● **EXERCISE AIM**
Return the material word for word. Do not include pictures.

● **PROVIDED RECORDS**
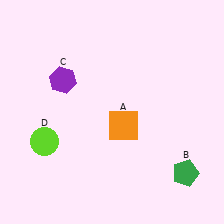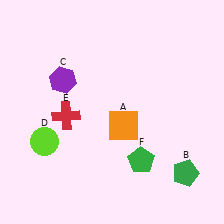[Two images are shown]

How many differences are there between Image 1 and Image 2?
There are 2 differences between the two images.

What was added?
A red cross (E), a green pentagon (F) were added in Image 2.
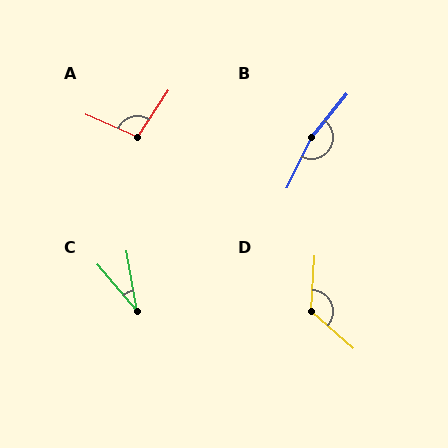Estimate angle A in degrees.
Approximately 100 degrees.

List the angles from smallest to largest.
C (30°), A (100°), D (128°), B (167°).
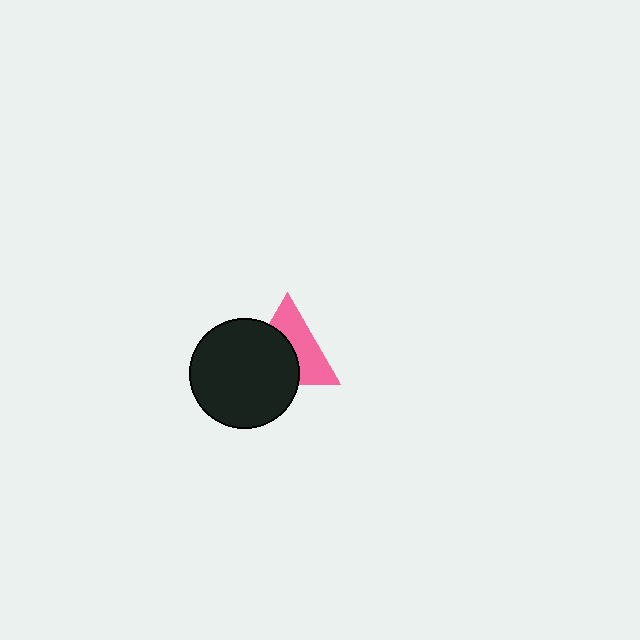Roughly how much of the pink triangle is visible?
About half of it is visible (roughly 50%).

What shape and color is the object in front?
The object in front is a black circle.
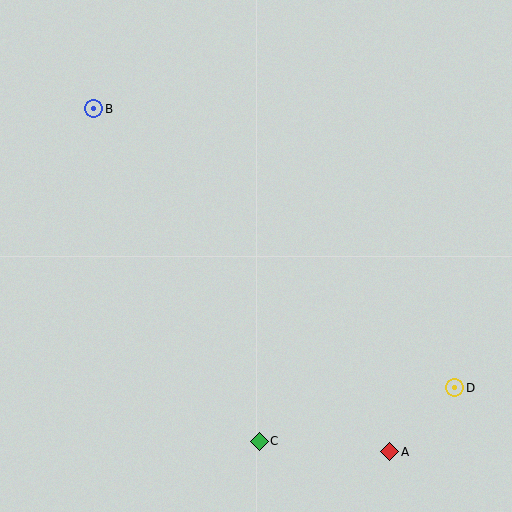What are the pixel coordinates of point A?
Point A is at (390, 452).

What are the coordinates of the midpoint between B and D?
The midpoint between B and D is at (274, 248).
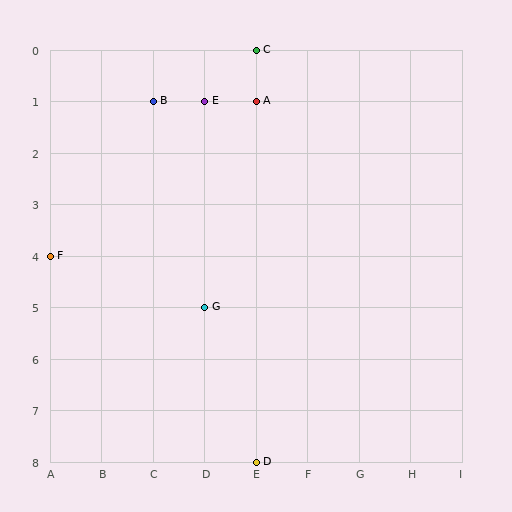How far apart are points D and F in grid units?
Points D and F are 4 columns and 4 rows apart (about 5.7 grid units diagonally).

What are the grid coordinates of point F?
Point F is at grid coordinates (A, 4).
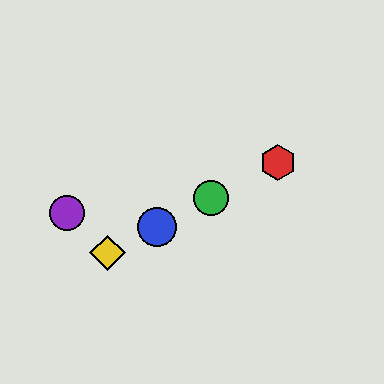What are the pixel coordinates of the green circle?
The green circle is at (211, 198).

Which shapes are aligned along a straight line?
The red hexagon, the blue circle, the green circle, the yellow diamond are aligned along a straight line.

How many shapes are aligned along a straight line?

● **THE RESULT**
[Two images are shown]

How many differences are there between Image 1 and Image 2?
There are 2 differences between the two images.

What was added?
A red cross (E), a green pentagon (F) were added in Image 2.
Estimate angle A in degrees.
Approximately 100 degrees.

List the angles from smallest to largest.
C (30°), A (100°), D (128°), B (167°).
Roughly how much of the pink triangle is visible?
About half of it is visible (roughly 50%).

What shape and color is the object in front?
The object in front is a black circle.
What are the pixel coordinates of point A?
Point A is at (390, 452).

What are the coordinates of the midpoint between B and D?
The midpoint between B and D is at (274, 248).
How far apart are points D and F in grid units?
Points D and F are 4 columns and 4 rows apart (about 5.7 grid units diagonally).

What are the grid coordinates of point F?
Point F is at grid coordinates (A, 4).
What are the pixel coordinates of the green circle?
The green circle is at (211, 198).

Which shapes are aligned along a straight line?
The red hexagon, the blue circle, the green circle, the yellow diamond are aligned along a straight line.

How many shapes are aligned along a straight line?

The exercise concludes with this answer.